Questions on shapes in pictures
•••
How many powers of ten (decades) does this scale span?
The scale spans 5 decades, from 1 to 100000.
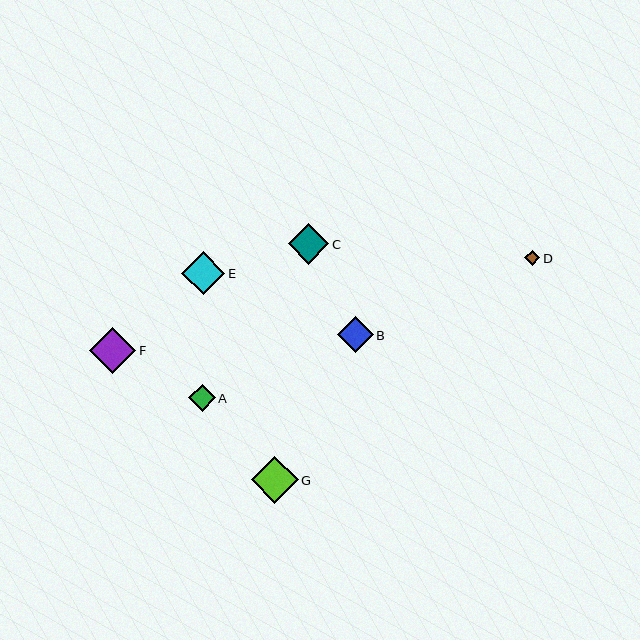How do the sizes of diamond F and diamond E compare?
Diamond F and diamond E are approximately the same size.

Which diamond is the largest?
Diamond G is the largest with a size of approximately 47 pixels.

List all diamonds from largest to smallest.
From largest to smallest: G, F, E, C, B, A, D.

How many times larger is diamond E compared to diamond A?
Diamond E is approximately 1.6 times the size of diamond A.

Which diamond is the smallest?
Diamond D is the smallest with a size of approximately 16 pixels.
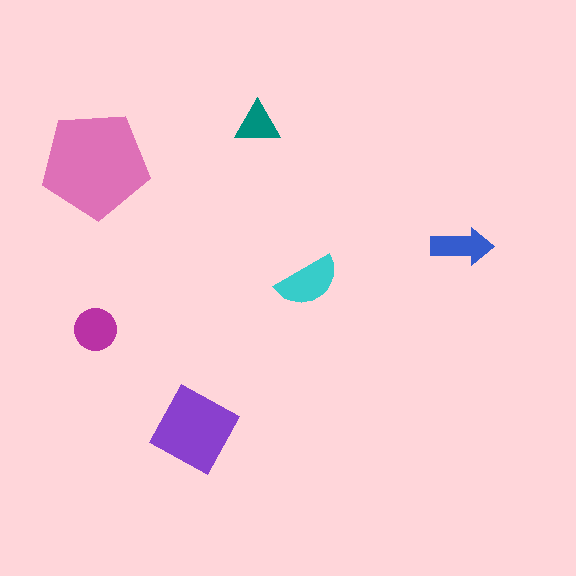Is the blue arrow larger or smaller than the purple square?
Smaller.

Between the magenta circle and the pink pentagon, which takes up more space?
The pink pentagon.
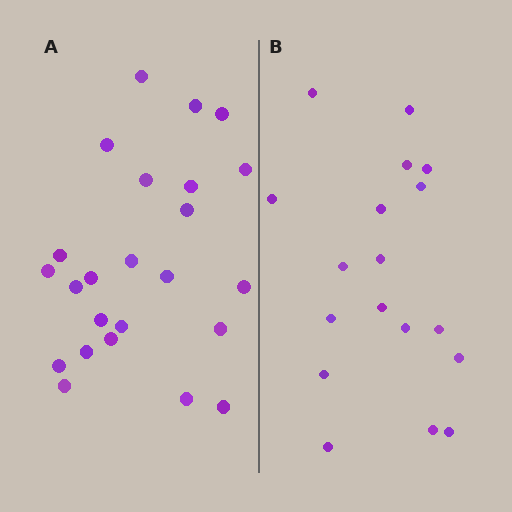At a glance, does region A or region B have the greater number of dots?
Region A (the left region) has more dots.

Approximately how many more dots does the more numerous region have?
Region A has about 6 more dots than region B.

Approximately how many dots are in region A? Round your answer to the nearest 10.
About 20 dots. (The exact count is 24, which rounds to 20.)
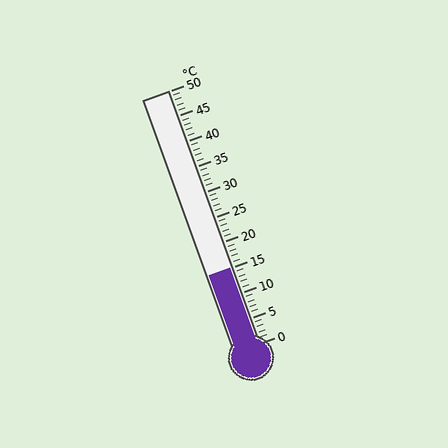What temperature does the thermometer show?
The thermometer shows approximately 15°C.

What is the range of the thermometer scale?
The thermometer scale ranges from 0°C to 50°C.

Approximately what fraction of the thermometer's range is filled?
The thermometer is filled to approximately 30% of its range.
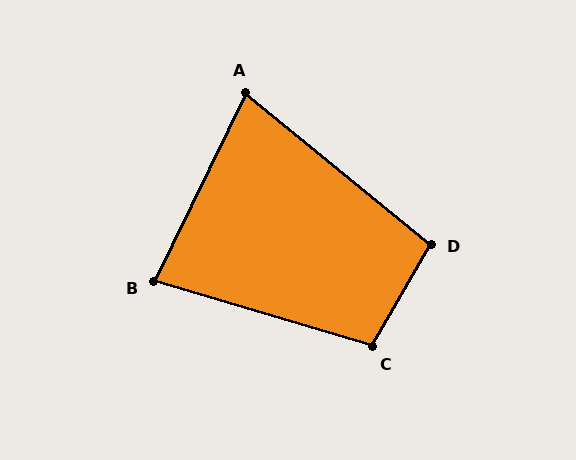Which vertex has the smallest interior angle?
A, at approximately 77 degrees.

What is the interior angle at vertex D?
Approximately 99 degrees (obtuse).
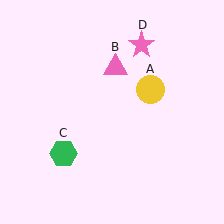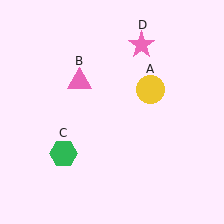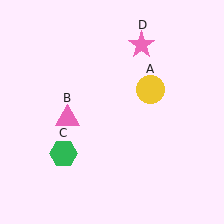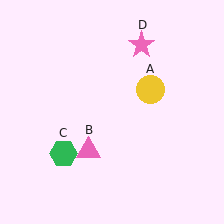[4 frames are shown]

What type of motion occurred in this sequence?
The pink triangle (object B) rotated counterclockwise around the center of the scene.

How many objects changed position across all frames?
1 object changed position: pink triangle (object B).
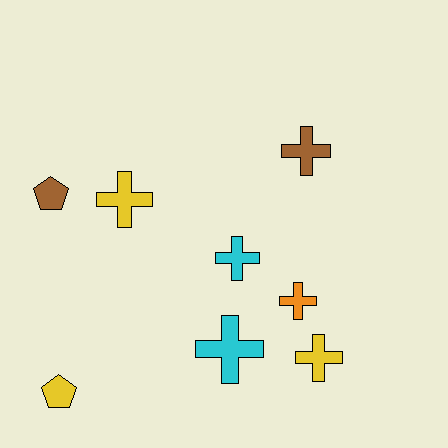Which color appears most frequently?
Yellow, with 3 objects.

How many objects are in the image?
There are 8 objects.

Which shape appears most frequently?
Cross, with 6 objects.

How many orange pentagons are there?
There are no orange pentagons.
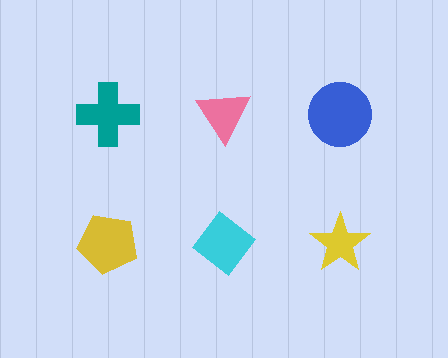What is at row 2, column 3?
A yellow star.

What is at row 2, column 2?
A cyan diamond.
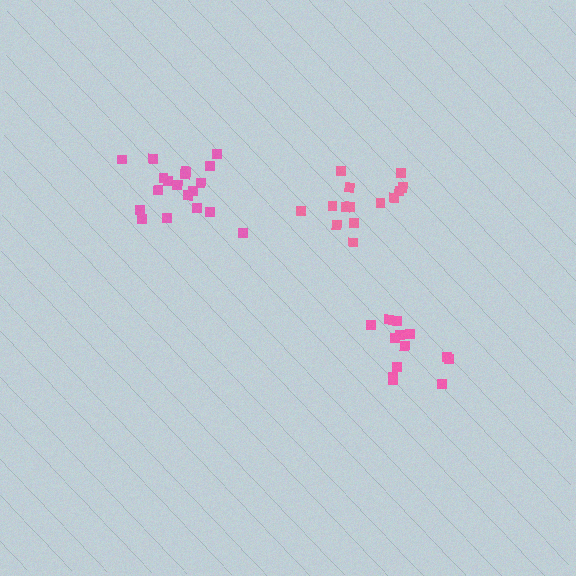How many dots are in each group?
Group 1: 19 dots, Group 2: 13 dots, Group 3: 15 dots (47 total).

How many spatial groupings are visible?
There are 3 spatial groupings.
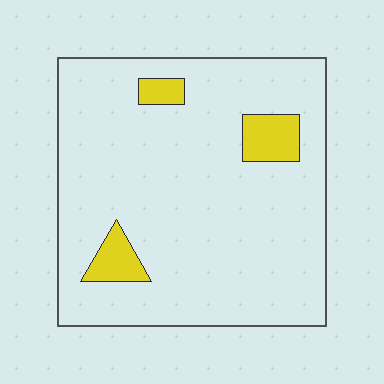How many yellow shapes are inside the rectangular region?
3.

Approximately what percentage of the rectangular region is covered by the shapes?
•••
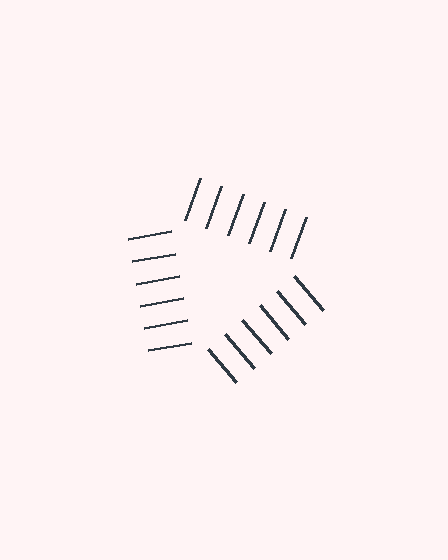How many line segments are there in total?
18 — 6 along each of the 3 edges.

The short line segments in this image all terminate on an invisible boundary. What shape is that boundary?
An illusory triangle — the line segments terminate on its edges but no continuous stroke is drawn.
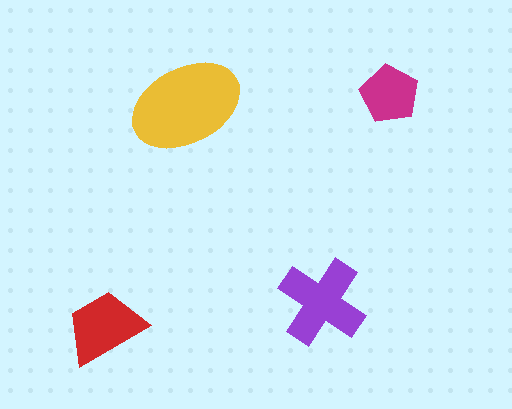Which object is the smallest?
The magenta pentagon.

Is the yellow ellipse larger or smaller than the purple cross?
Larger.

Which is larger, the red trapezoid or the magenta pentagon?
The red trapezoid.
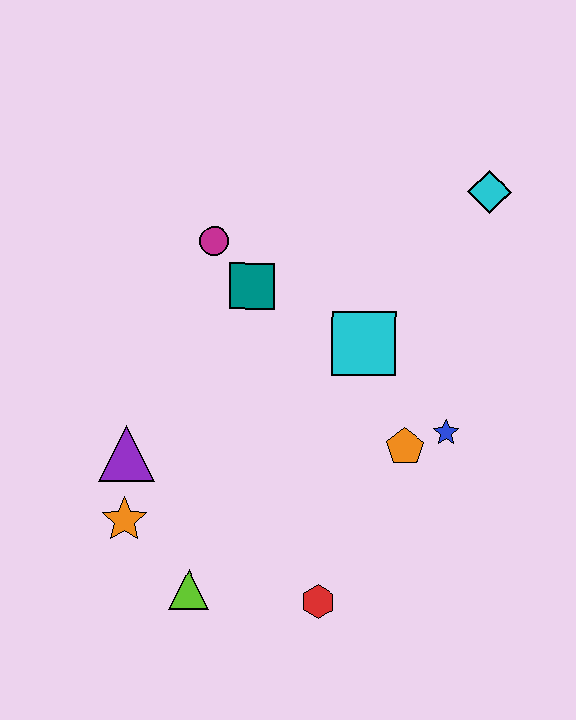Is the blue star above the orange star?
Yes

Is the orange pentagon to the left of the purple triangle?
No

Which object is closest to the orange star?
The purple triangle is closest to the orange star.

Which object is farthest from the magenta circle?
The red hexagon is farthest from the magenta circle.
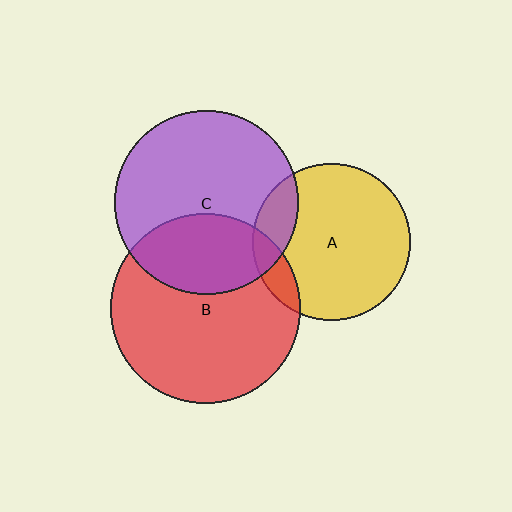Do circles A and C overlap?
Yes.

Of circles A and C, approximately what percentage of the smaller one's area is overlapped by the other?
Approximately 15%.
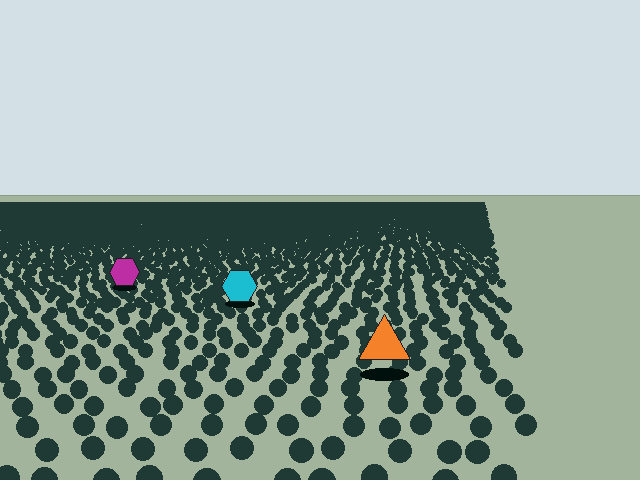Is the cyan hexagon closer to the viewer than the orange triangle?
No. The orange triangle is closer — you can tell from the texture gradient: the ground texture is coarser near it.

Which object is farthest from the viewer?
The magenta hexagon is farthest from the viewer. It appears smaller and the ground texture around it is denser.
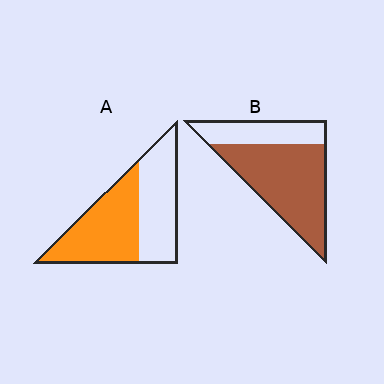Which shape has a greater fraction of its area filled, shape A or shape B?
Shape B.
•••
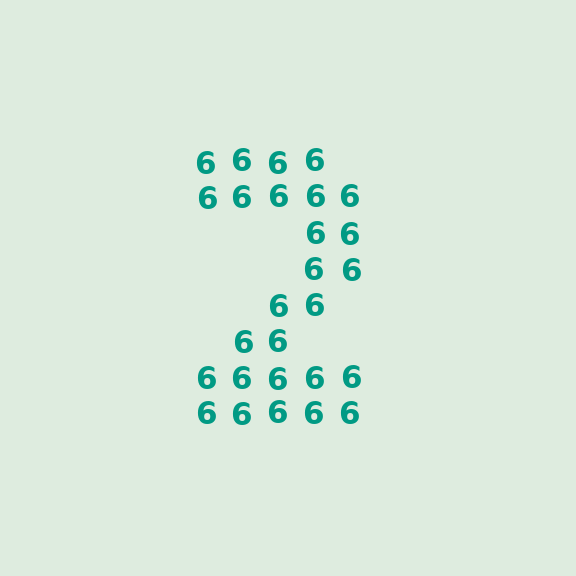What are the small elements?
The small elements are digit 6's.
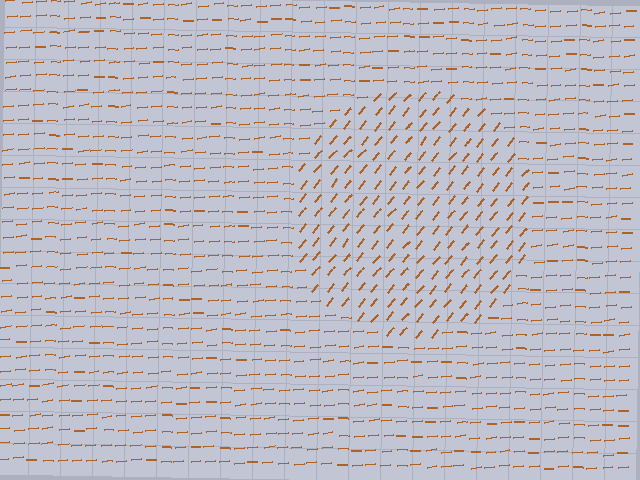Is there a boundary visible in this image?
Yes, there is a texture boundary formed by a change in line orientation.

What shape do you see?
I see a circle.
•••
Only the lines from "How many spatial groupings are visible?" through "Approximately what percentage of the rectangular" should appear in your output, copied exactly with both end lines, and with no pictures.

How many spatial groupings are visible?
There are 3 spatial groupings.
How many yellow shapes are inside the rectangular region?
3.

Approximately what percentage of the rectangular region is covered by the shapes?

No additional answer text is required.